= WHAT IS BEING ASKED =
Write out the listing below in full and exactly, leaving out every picture.

= DATA TO USE =
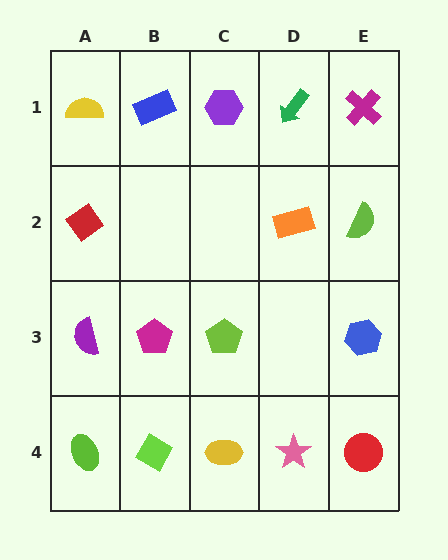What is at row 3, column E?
A blue hexagon.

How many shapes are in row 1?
5 shapes.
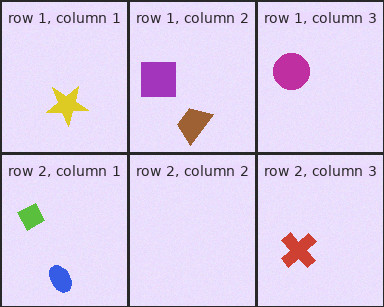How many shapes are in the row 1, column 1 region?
1.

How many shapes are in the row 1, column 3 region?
1.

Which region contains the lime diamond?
The row 2, column 1 region.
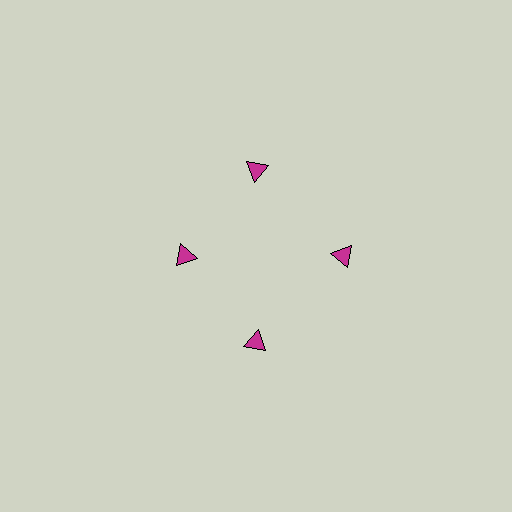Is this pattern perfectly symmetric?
No. The 4 magenta triangles are arranged in a ring, but one element near the 9 o'clock position is pulled inward toward the center, breaking the 4-fold rotational symmetry.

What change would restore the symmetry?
The symmetry would be restored by moving it outward, back onto the ring so that all 4 triangles sit at equal angles and equal distance from the center.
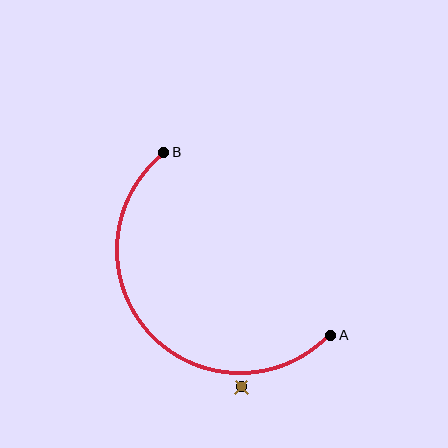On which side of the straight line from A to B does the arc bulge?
The arc bulges below and to the left of the straight line connecting A and B.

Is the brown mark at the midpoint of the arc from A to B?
No — the brown mark does not lie on the arc at all. It sits slightly outside the curve.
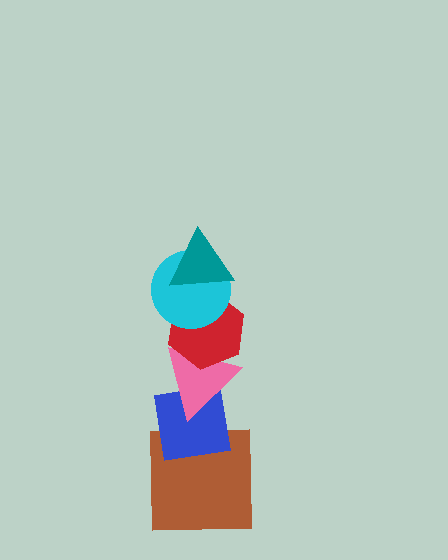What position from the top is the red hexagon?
The red hexagon is 3rd from the top.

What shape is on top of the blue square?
The pink triangle is on top of the blue square.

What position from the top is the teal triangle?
The teal triangle is 1st from the top.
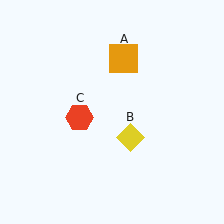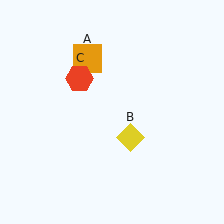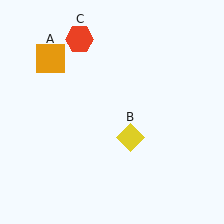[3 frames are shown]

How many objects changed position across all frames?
2 objects changed position: orange square (object A), red hexagon (object C).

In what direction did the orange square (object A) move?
The orange square (object A) moved left.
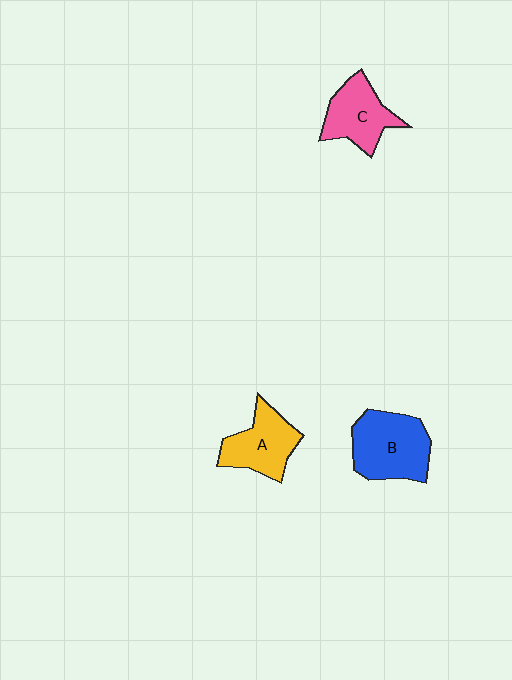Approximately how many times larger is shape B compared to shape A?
Approximately 1.3 times.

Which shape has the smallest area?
Shape C (pink).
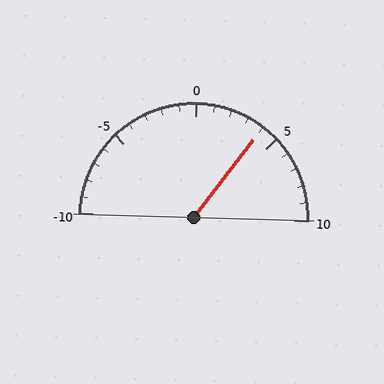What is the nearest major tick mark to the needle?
The nearest major tick mark is 5.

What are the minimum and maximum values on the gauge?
The gauge ranges from -10 to 10.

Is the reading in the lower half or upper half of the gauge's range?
The reading is in the upper half of the range (-10 to 10).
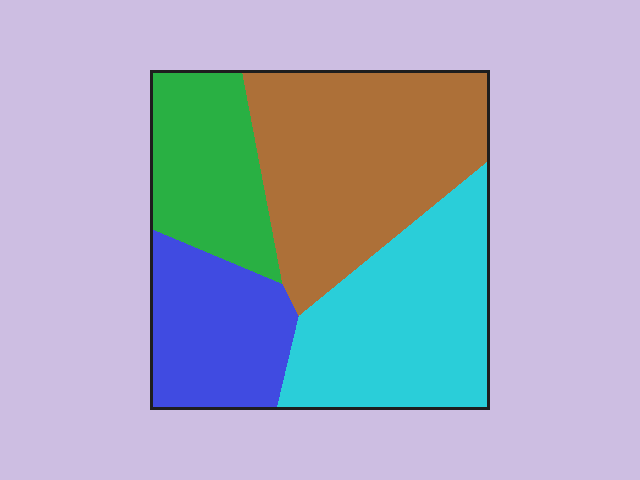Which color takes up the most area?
Brown, at roughly 35%.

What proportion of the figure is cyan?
Cyan takes up about one third (1/3) of the figure.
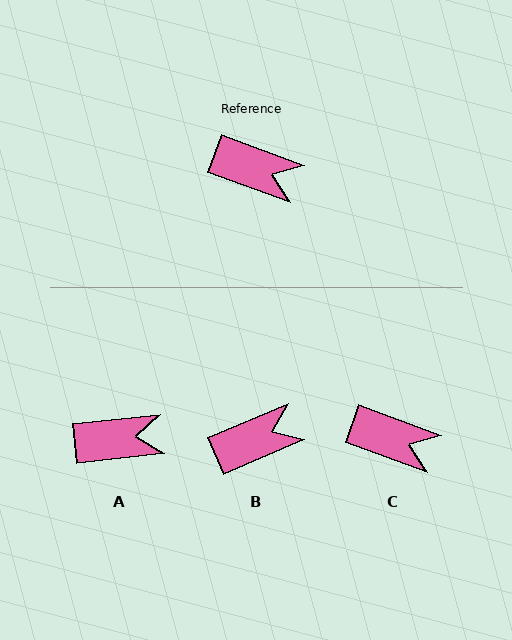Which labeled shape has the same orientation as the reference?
C.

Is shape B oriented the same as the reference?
No, it is off by about 43 degrees.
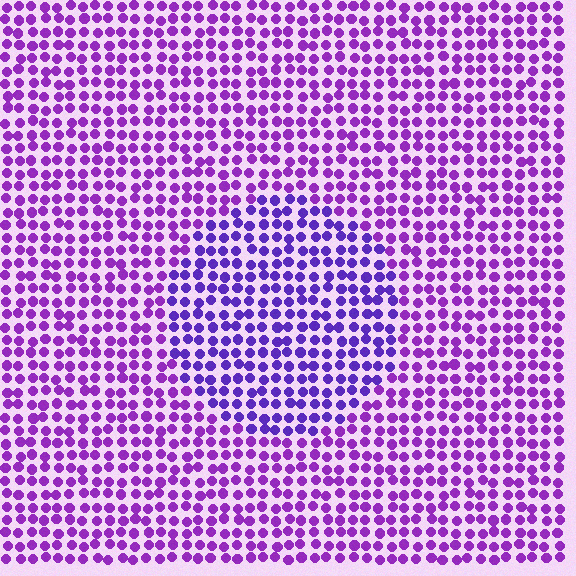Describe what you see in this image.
The image is filled with small purple elements in a uniform arrangement. A circle-shaped region is visible where the elements are tinted to a slightly different hue, forming a subtle color boundary.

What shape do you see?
I see a circle.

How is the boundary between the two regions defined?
The boundary is defined purely by a slight shift in hue (about 23 degrees). Spacing, size, and orientation are identical on both sides.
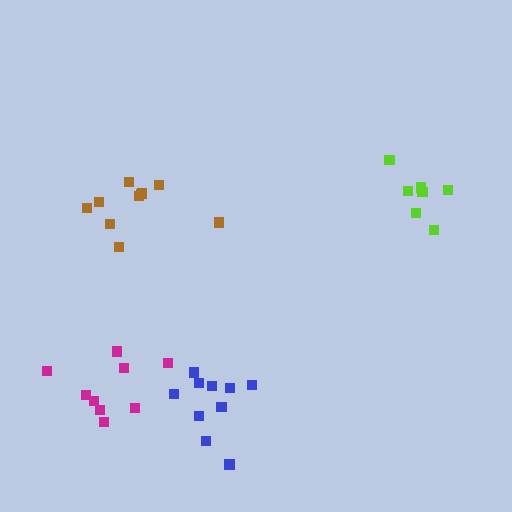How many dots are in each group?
Group 1: 9 dots, Group 2: 10 dots, Group 3: 7 dots, Group 4: 10 dots (36 total).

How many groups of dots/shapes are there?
There are 4 groups.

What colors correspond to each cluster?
The clusters are colored: magenta, brown, lime, blue.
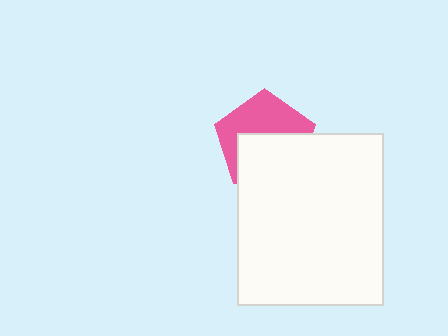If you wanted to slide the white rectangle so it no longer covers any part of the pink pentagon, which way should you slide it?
Slide it down — that is the most direct way to separate the two shapes.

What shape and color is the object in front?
The object in front is a white rectangle.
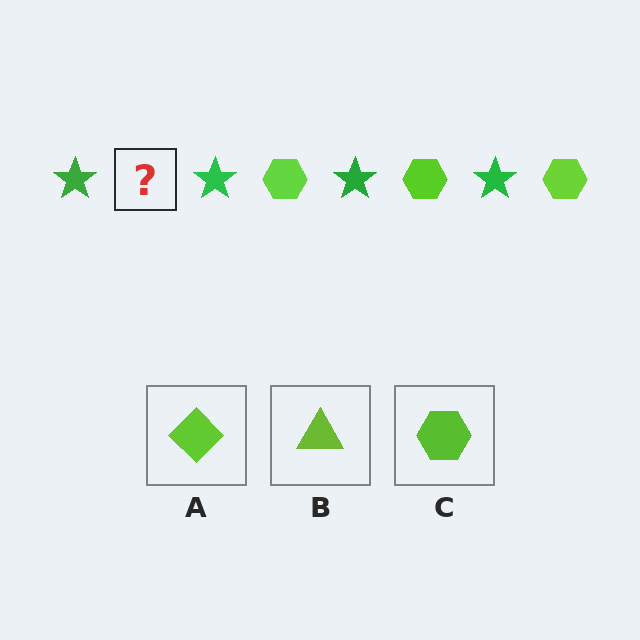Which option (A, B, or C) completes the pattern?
C.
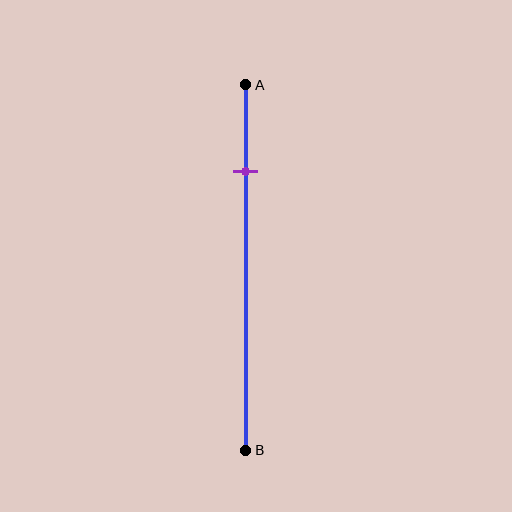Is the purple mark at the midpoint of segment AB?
No, the mark is at about 25% from A, not at the 50% midpoint.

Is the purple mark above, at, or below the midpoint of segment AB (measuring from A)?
The purple mark is above the midpoint of segment AB.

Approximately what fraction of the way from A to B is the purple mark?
The purple mark is approximately 25% of the way from A to B.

= ANSWER FOR THE TASK =
What is at row 3, column E?
A blue hexagon.

How many shapes are in row 1?
5 shapes.
How many shapes are in the row 1, column 1 region?
1.

How many shapes are in the row 1, column 3 region?
1.

Which region contains the lime diamond?
The row 2, column 1 region.
Is this pattern perfectly symmetric?
No. The 4 magenta triangles are arranged in a ring, but one element near the 9 o'clock position is pulled inward toward the center, breaking the 4-fold rotational symmetry.

What change would restore the symmetry?
The symmetry would be restored by moving it outward, back onto the ring so that all 4 triangles sit at equal angles and equal distance from the center.
On which side of the straight line from A to B does the arc bulge?
The arc bulges below and to the left of the straight line connecting A and B.

Is the brown mark at the midpoint of the arc from A to B?
No — the brown mark does not lie on the arc at all. It sits slightly outside the curve.
What position from the top is the red hexagon?
The red hexagon is 3rd from the top.

What shape is on top of the blue square?
The pink triangle is on top of the blue square.

What position from the top is the teal triangle?
The teal triangle is 1st from the top.
[3 frames are shown]

How many objects changed position across all frames?
2 objects changed position: orange square (object A), red hexagon (object C).

In what direction did the orange square (object A) move?
The orange square (object A) moved left.
Approximately how many times larger is shape B compared to shape A?
Approximately 1.3 times.

Which shape has the smallest area?
Shape C (pink).
What is the nearest major tick mark to the needle?
The nearest major tick mark is 5.

What are the minimum and maximum values on the gauge?
The gauge ranges from -10 to 10.

Is the reading in the lower half or upper half of the gauge's range?
The reading is in the upper half of the range (-10 to 10).
Which color takes up the most area?
Brown, at roughly 35%.

What proportion of the figure is cyan?
Cyan takes up about one third (1/3) of the figure.
Which labeled shape has the same orientation as the reference?
C.

Is shape B oriented the same as the reference?
No, it is off by about 43 degrees.
Describe what you see in this image.
The image is filled with small purple elements in a uniform arrangement. A circle-shaped region is visible where the elements are tinted to a slightly different hue, forming a subtle color boundary.

What shape do you see?
I see a circle.

How is the boundary between the two regions defined?
The boundary is defined purely by a slight shift in hue (about 23 degrees). Spacing, size, and orientation are identical on both sides.
How many dots are in each group?
Group 1: 9 dots, Group 2: 10 dots, Group 3: 7 dots, Group 4: 10 dots (36 total).

How many groups of dots/shapes are there?
There are 4 groups.

What colors correspond to each cluster?
The clusters are colored: magenta, brown, lime, blue.
If you wanted to slide the white rectangle so it no longer covers any part of the pink pentagon, which way should you slide it?
Slide it down — that is the most direct way to separate the two shapes.

What shape and color is the object in front?
The object in front is a white rectangle.
Which option (A, B, or C) completes the pattern?
C.
Is the purple mark at the midpoint of segment AB?
No, the mark is at about 25% from A, not at the 50% midpoint.

Is the purple mark above, at, or below the midpoint of segment AB (measuring from A)?
The purple mark is above the midpoint of segment AB.

Approximately what fraction of the way from A to B is the purple mark?
The purple mark is approximately 25% of the way from A to B.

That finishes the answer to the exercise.